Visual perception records

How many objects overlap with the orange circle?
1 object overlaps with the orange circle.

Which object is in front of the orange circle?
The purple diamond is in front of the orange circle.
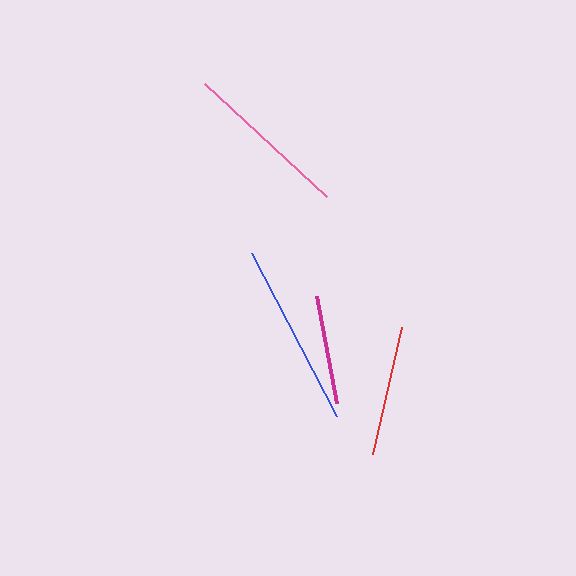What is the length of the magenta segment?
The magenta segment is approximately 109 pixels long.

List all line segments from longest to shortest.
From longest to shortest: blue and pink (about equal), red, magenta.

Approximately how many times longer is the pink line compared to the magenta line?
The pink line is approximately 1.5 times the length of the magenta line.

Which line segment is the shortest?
...
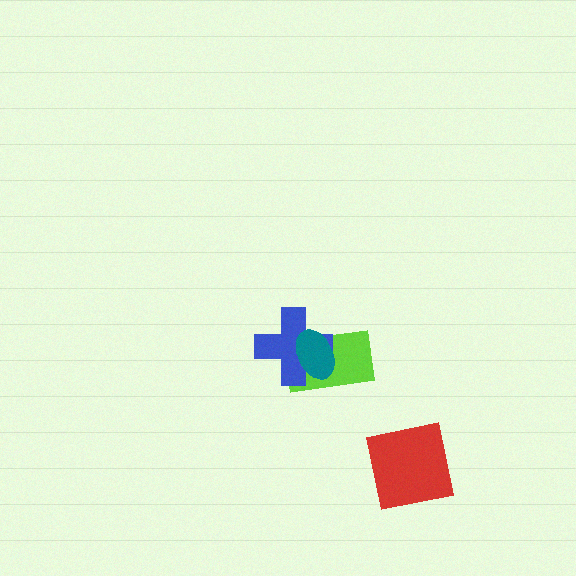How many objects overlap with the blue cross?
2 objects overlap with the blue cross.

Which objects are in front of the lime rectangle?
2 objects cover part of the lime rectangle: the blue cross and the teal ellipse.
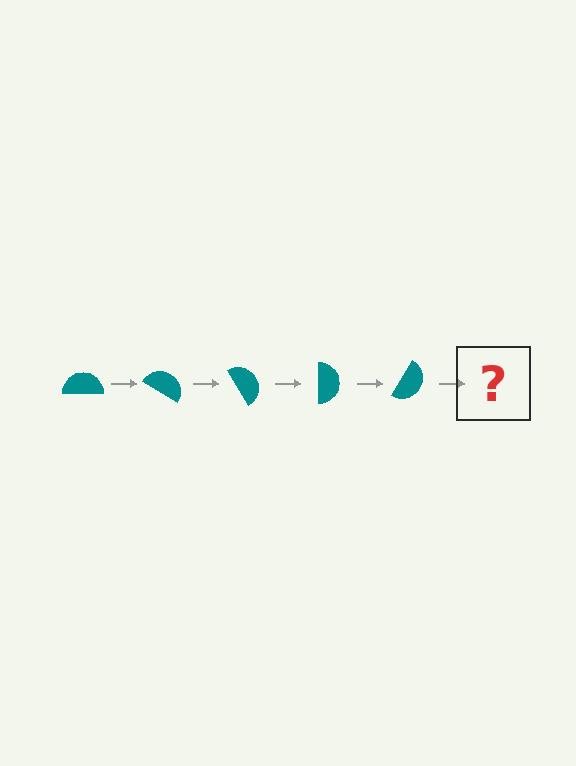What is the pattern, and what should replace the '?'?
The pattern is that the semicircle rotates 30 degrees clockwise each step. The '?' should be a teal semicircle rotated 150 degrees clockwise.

_What you have to do_.
Restate word for word the lines that begin at the one with "Which object is" and end at the one with "Which line segment is the shortest?", including both, and leave every picture aside.

_Task output_.
Which object is in front of the orange circle?
The purple diamond is in front of the orange circle.
What is the length of the magenta segment?
The magenta segment is approximately 109 pixels long.

List all line segments from longest to shortest.
From longest to shortest: blue and pink (about equal), red, magenta.

Approximately how many times longer is the pink line compared to the magenta line?
The pink line is approximately 1.5 times the length of the magenta line.

Which line segment is the shortest?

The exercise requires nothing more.